PROBLEM REQUIREMENTS. Would you transcribe the whole listing exactly, minus its pictures?

#### DATASET EXCERPTS ####

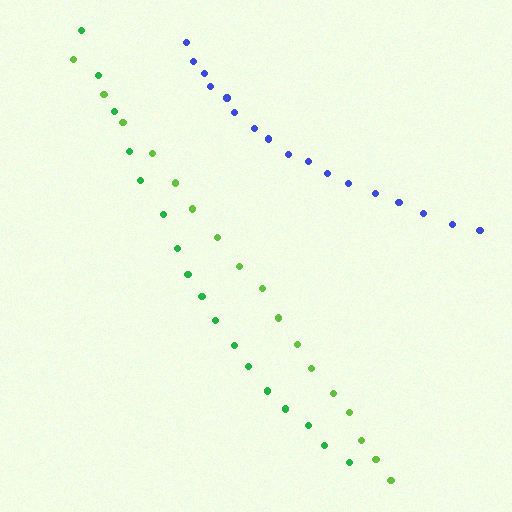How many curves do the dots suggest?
There are 3 distinct paths.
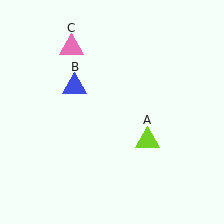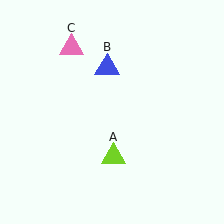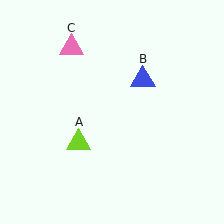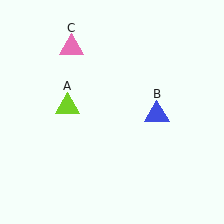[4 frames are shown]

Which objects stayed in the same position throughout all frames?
Pink triangle (object C) remained stationary.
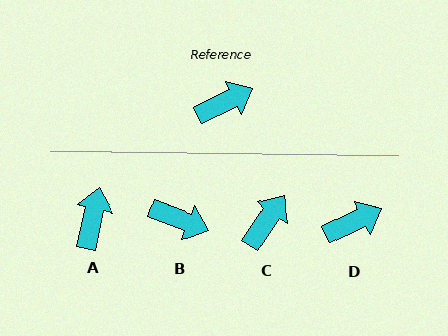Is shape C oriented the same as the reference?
No, it is off by about 30 degrees.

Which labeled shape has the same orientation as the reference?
D.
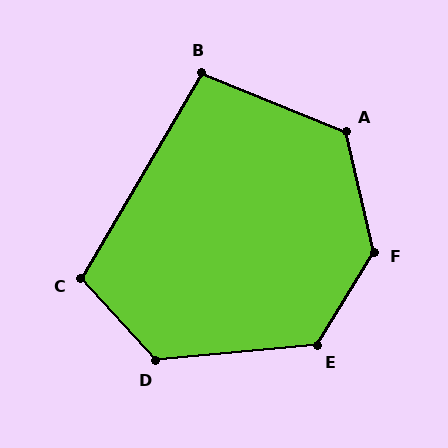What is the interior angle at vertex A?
Approximately 125 degrees (obtuse).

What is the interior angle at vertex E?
Approximately 127 degrees (obtuse).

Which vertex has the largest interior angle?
F, at approximately 135 degrees.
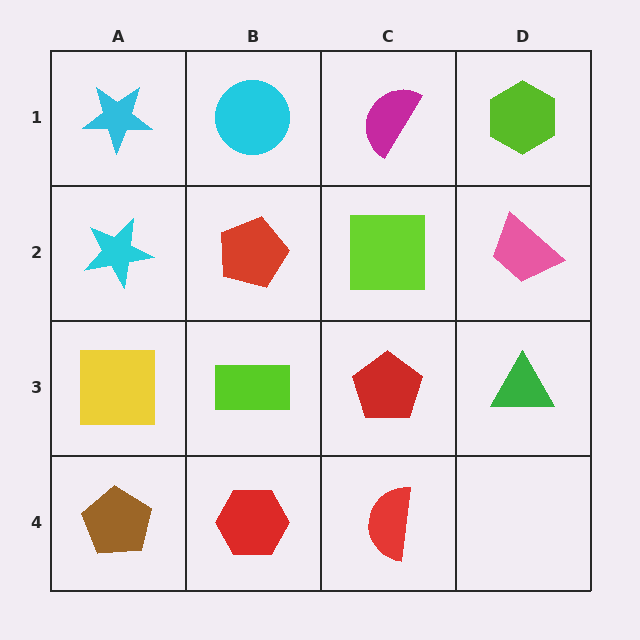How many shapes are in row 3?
4 shapes.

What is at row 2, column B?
A red pentagon.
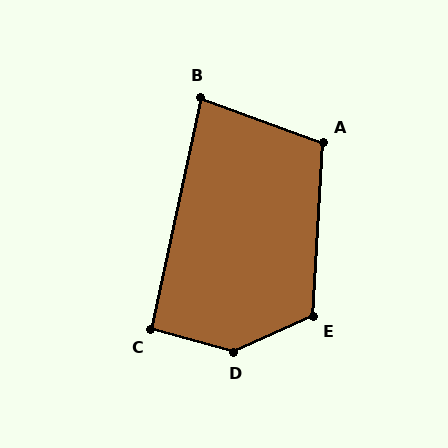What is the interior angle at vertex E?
Approximately 117 degrees (obtuse).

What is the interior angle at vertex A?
Approximately 107 degrees (obtuse).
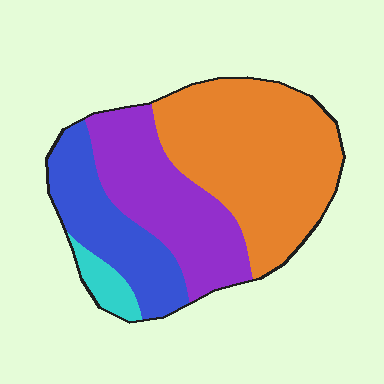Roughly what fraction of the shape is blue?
Blue takes up about one fifth (1/5) of the shape.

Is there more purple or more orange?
Orange.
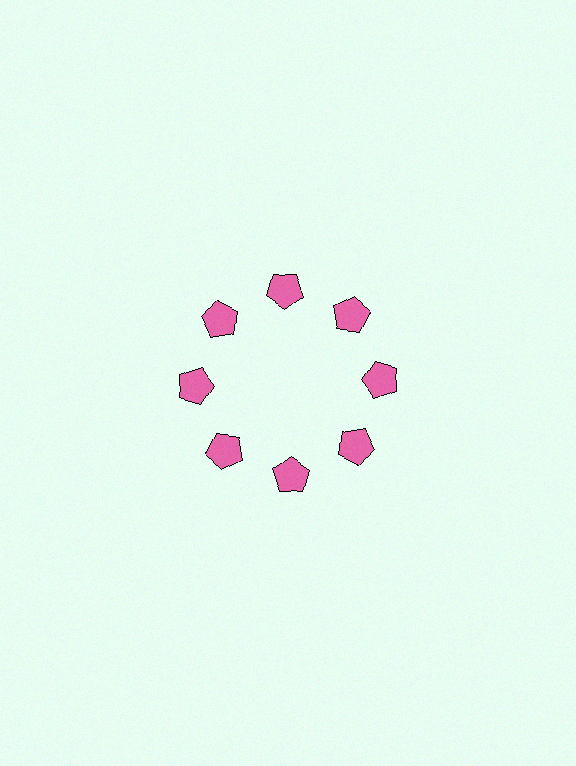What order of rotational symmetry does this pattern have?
This pattern has 8-fold rotational symmetry.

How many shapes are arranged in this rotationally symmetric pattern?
There are 8 shapes, arranged in 8 groups of 1.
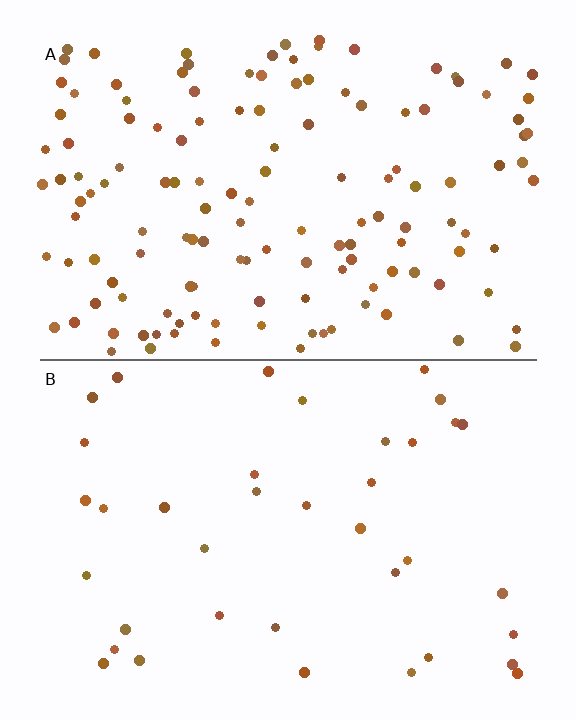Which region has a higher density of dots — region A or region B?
A (the top).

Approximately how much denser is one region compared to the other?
Approximately 3.6× — region A over region B.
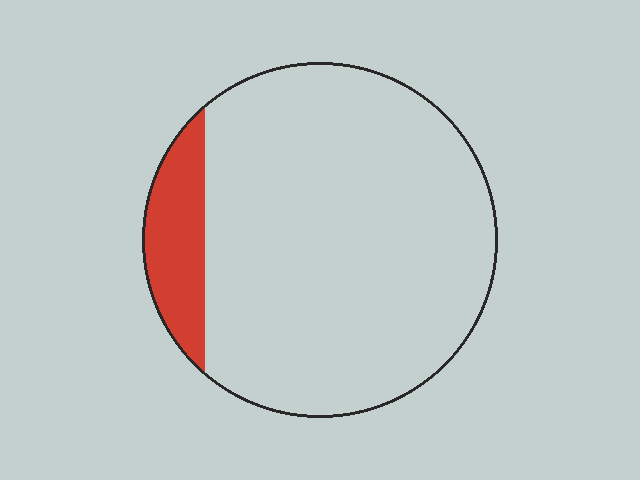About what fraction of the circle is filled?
About one eighth (1/8).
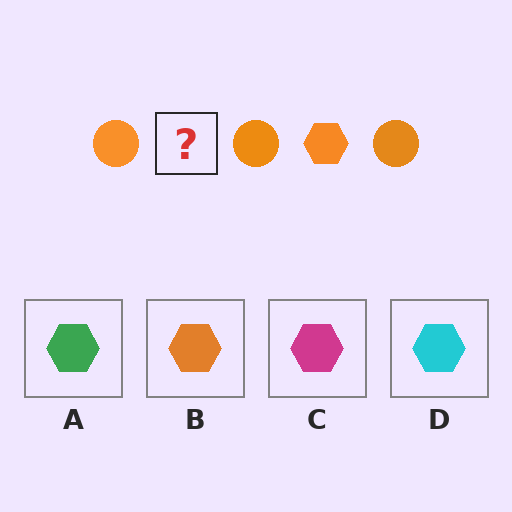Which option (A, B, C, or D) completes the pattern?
B.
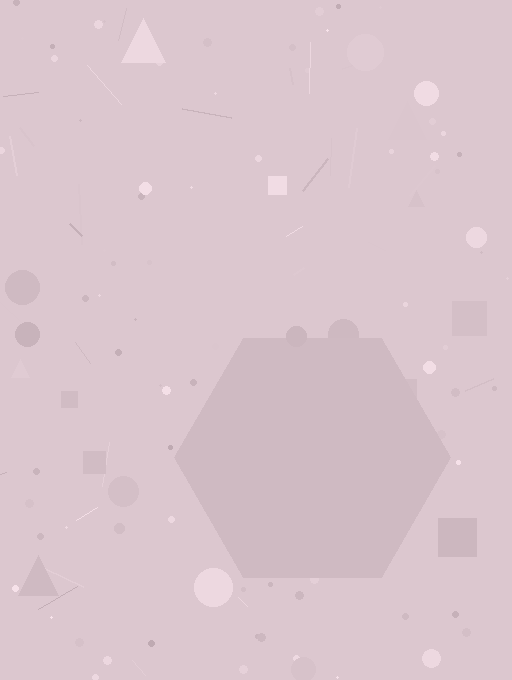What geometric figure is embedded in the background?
A hexagon is embedded in the background.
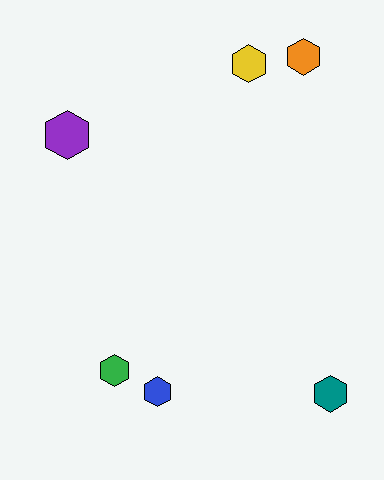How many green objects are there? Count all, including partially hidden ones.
There is 1 green object.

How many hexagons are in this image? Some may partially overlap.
There are 6 hexagons.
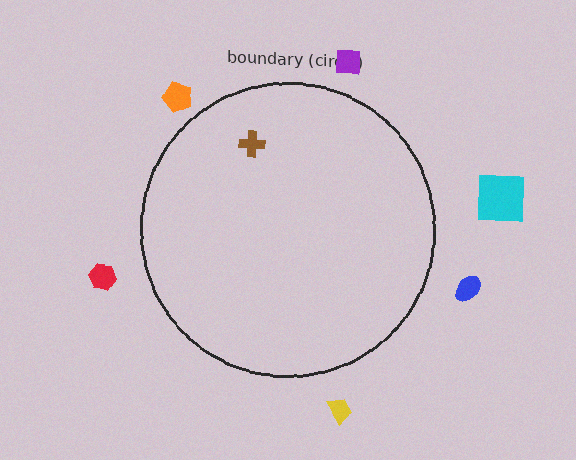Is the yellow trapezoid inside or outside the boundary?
Outside.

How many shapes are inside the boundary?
1 inside, 6 outside.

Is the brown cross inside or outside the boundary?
Inside.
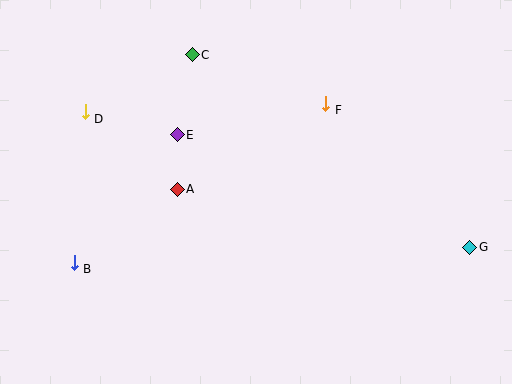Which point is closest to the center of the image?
Point A at (177, 189) is closest to the center.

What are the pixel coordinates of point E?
Point E is at (177, 135).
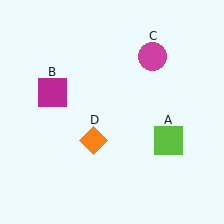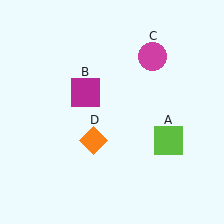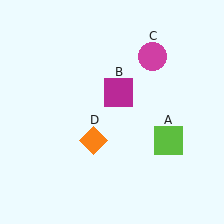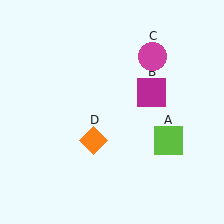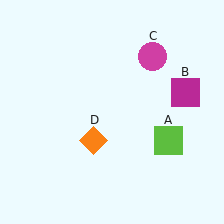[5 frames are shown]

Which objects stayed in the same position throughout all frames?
Lime square (object A) and magenta circle (object C) and orange diamond (object D) remained stationary.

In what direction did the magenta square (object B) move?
The magenta square (object B) moved right.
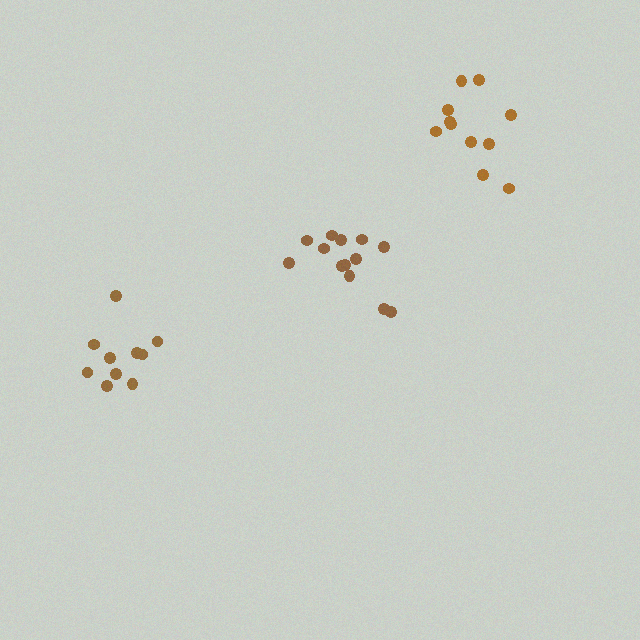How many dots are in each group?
Group 1: 10 dots, Group 2: 13 dots, Group 3: 11 dots (34 total).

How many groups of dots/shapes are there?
There are 3 groups.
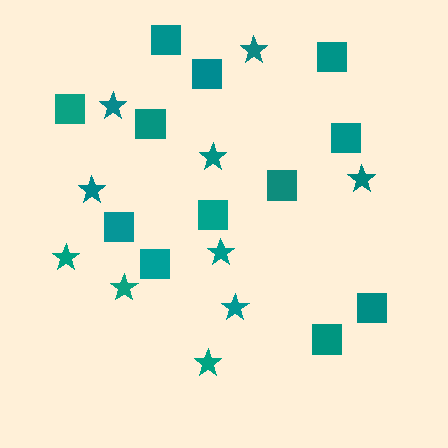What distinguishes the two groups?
There are 2 groups: one group of stars (10) and one group of squares (12).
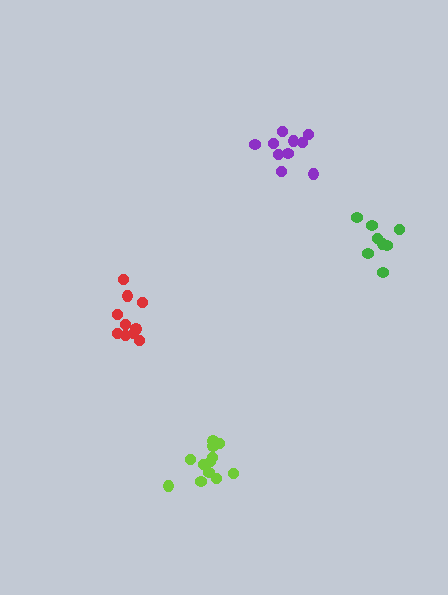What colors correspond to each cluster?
The clusters are colored: red, lime, green, purple.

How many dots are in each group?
Group 1: 10 dots, Group 2: 12 dots, Group 3: 8 dots, Group 4: 10 dots (40 total).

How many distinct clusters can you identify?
There are 4 distinct clusters.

####

EXPECTED ANSWER.
How many curves do the dots suggest?
There are 3 distinct paths.
[4 frames are shown]

Which objects stayed in the same position throughout all frames?
Pink triangle (object C) remained stationary.
Is shape C oriented the same as the reference?
No, it is off by about 30 degrees.

Which labeled shape has the same orientation as the reference?
D.
What is the interior angle at vertex A?
Approximately 125 degrees (obtuse).

What is the interior angle at vertex E?
Approximately 127 degrees (obtuse).

Which vertex has the largest interior angle?
F, at approximately 135 degrees.
How many shapes are in row 3?
4 shapes.

What is at row 2, column B?
A red pentagon.
What is the interior angle at vertex E?
Approximately 117 degrees (obtuse).

What is the interior angle at vertex A?
Approximately 107 degrees (obtuse).
Roughly what fraction of the shape is blue?
Blue takes up about one fifth (1/5) of the shape.

Is there more purple or more orange?
Orange.
What order of rotational symmetry does this pattern have?
This pattern has 8-fold rotational symmetry.

How many shapes are arranged in this rotationally symmetric pattern?
There are 8 shapes, arranged in 8 groups of 1.
Which region has a higher density of dots — region A or region B?
A (the top).

Approximately how much denser is one region compared to the other?
Approximately 3.6× — region A over region B.
About what fraction of the circle is filled?
About one eighth (1/8).
Which option (A, B, C, or D) completes the pattern?
B.
What geometric figure is embedded in the background?
A hexagon is embedded in the background.
How many green objects are there? Count all, including partially hidden ones.
There is 1 green object.

How many hexagons are in this image? Some may partially overlap.
There are 6 hexagons.
Is the yellow trapezoid inside or outside the boundary?
Outside.

How many shapes are inside the boundary?
1 inside, 6 outside.

Is the brown cross inside or outside the boundary?
Inside.
Which point is closest to the center of the image?
Point A at (177, 189) is closest to the center.

What are the pixel coordinates of point E?
Point E is at (177, 135).
[5 frames are shown]

Which objects stayed in the same position throughout all frames?
Lime square (object A) and magenta circle (object C) and orange diamond (object D) remained stationary.

In what direction did the magenta square (object B) move?
The magenta square (object B) moved right.
How many dots are in each group?
Group 1: 10 dots, Group 2: 13 dots, Group 3: 11 dots (34 total).

How many groups of dots/shapes are there?
There are 3 groups.
What distinguishes the two groups?
There are 2 groups: one group of stars (10) and one group of squares (12).
What colors correspond to each cluster?
The clusters are colored: red, lime, green, purple.

How many dots are in each group?
Group 1: 10 dots, Group 2: 12 dots, Group 3: 8 dots, Group 4: 10 dots (40 total).

How many distinct clusters can you identify?
There are 4 distinct clusters.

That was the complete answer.